## Given exercise
Everything in the data should be repeated exactly, save for the images.

Records from a dataset:
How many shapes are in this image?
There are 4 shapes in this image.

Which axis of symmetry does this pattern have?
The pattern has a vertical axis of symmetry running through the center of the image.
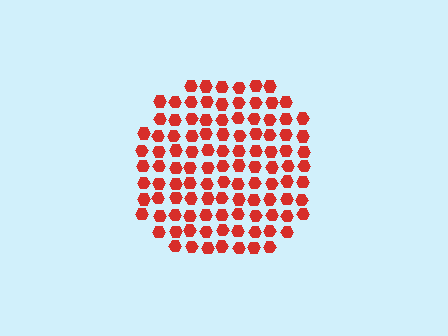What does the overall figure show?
The overall figure shows a circle.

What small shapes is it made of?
It is made of small hexagons.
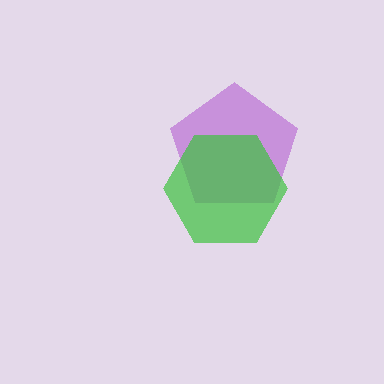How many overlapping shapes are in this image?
There are 2 overlapping shapes in the image.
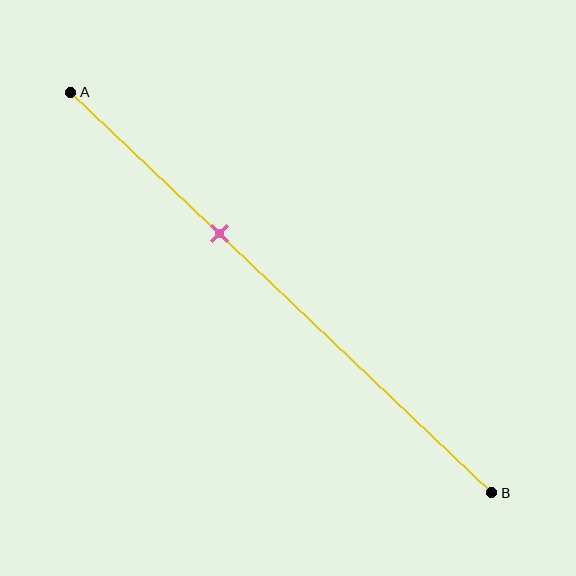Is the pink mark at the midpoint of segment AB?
No, the mark is at about 35% from A, not at the 50% midpoint.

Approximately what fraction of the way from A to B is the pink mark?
The pink mark is approximately 35% of the way from A to B.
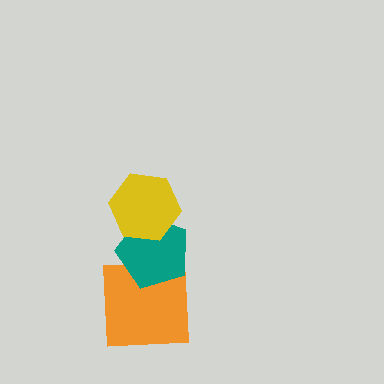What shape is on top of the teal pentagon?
The yellow hexagon is on top of the teal pentagon.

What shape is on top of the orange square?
The teal pentagon is on top of the orange square.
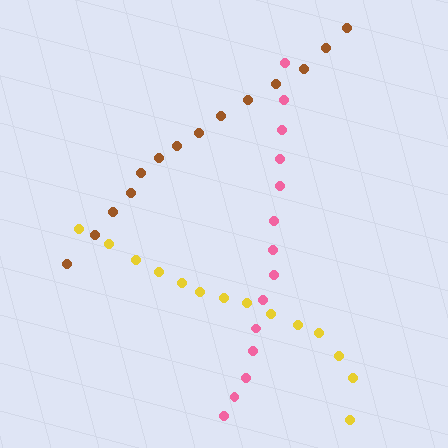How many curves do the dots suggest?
There are 3 distinct paths.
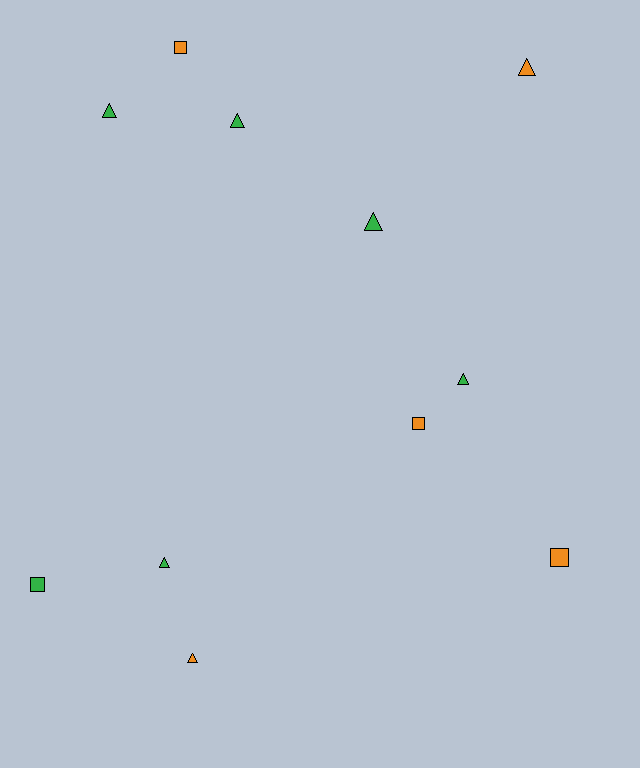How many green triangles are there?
There are 5 green triangles.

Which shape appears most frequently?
Triangle, with 7 objects.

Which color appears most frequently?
Green, with 6 objects.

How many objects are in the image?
There are 11 objects.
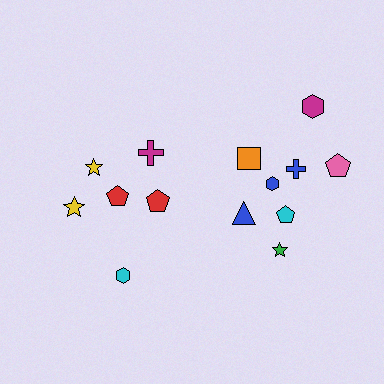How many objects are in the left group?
There are 6 objects.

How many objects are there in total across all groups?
There are 14 objects.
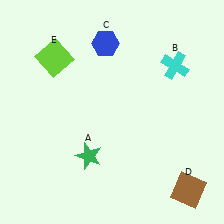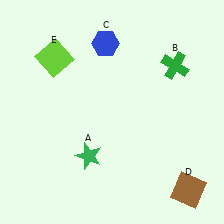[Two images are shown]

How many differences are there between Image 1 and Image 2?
There is 1 difference between the two images.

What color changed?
The cross (B) changed from cyan in Image 1 to green in Image 2.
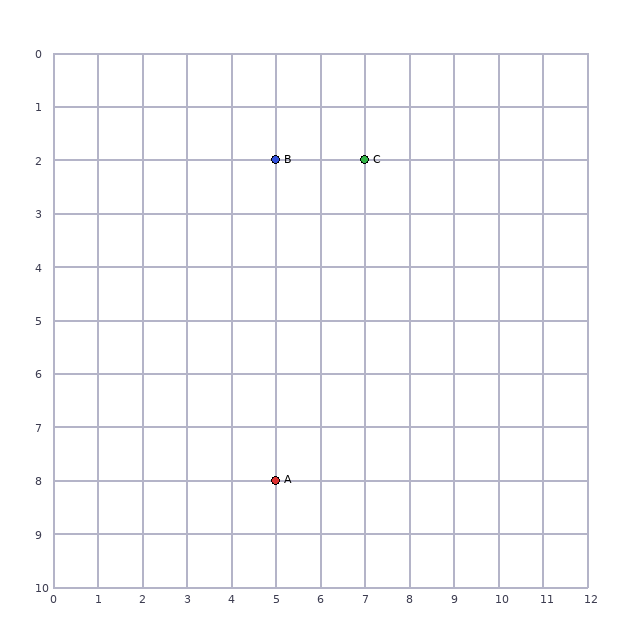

## In response
How many shapes are in this image?
There are 4 shapes in this image.

Which axis of symmetry does this pattern have?
The pattern has a vertical axis of symmetry running through the center of the image.
What does the overall figure show?
The overall figure shows a circle.

What small shapes is it made of?
It is made of small hexagons.
How many overlapping shapes are in this image?
There are 2 overlapping shapes in the image.
Is the pink mark at the midpoint of segment AB?
No, the mark is at about 35% from A, not at the 50% midpoint.

Approximately what fraction of the way from A to B is the pink mark?
The pink mark is approximately 35% of the way from A to B.
What shape is on top of the teal pentagon?
The yellow hexagon is on top of the teal pentagon.

What shape is on top of the orange square?
The teal pentagon is on top of the orange square.
How many curves do the dots suggest?
There are 3 distinct paths.
How many green triangles are there?
There are 5 green triangles.

Which shape appears most frequently?
Triangle, with 7 objects.

Which color appears most frequently?
Green, with 6 objects.

How many objects are in the image?
There are 11 objects.
How many objects are in the left group?
There are 6 objects.

How many objects are there in total across all groups?
There are 14 objects.
[Two images are shown]

How many differences are there between Image 1 and Image 2?
There is 1 difference between the two images.

What color changed?
The cross (B) changed from cyan in Image 1 to green in Image 2.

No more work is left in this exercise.